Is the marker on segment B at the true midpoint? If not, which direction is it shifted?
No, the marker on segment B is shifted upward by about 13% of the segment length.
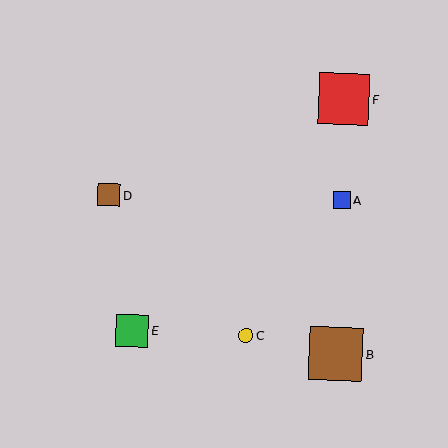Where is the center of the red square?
The center of the red square is at (344, 99).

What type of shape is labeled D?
Shape D is a brown square.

····················

● **To do**:
Exact duplication of all the records is required; pictures are omitted from the copy.

● **Expected output**:
Is the marker on segment B at the true midpoint? If not, which direction is it shifted?
No, the marker on segment B is shifted upward by about 13% of the segment length.
Where is the center of the red square?
The center of the red square is at (344, 99).

What type of shape is labeled D?
Shape D is a brown square.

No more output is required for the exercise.